» **EXERCISE PROMPT**:
Transcribe the records below in full; pictures stay out of the copy.

***** INFORMATION SHOWN *****

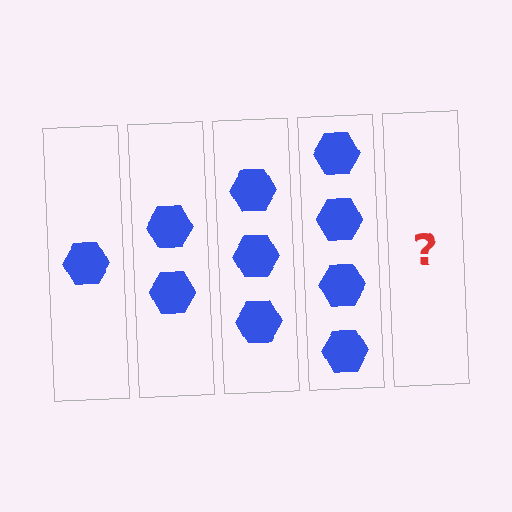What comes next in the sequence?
The next element should be 5 hexagons.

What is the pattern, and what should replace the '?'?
The pattern is that each step adds one more hexagon. The '?' should be 5 hexagons.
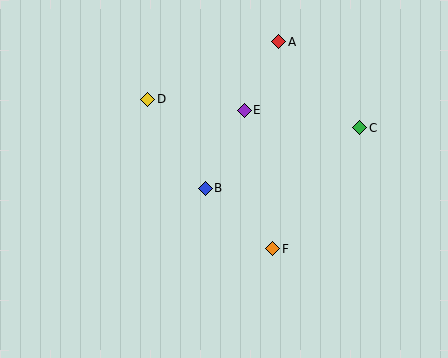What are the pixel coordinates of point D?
Point D is at (148, 99).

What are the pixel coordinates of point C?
Point C is at (360, 128).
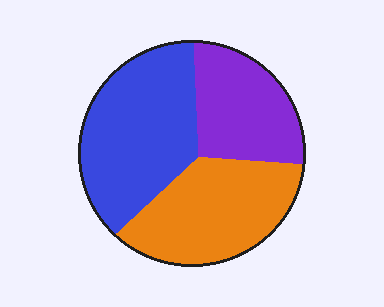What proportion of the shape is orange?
Orange takes up about one third (1/3) of the shape.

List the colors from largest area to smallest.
From largest to smallest: blue, orange, purple.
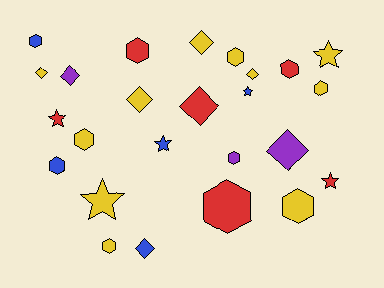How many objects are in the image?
There are 25 objects.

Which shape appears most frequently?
Hexagon, with 11 objects.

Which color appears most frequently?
Yellow, with 11 objects.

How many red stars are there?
There are 2 red stars.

*****

» **SOLUTION BELOW**:
What comes next in the sequence?
The next element should be 5 hexagons.

What is the pattern, and what should replace the '?'?
The pattern is that each step adds one more hexagon. The '?' should be 5 hexagons.
What are the pixel coordinates of point D?
Point D is at (148, 99).

What are the pixel coordinates of point C?
Point C is at (360, 128).
What proportion of the shape is orange?
Orange takes up about one third (1/3) of the shape.

List the colors from largest area to smallest.
From largest to smallest: blue, orange, purple.
How many objects are in the image?
There are 25 objects.

Which shape appears most frequently?
Hexagon, with 11 objects.

Which color appears most frequently?
Yellow, with 11 objects.

How many red stars are there?
There are 2 red stars.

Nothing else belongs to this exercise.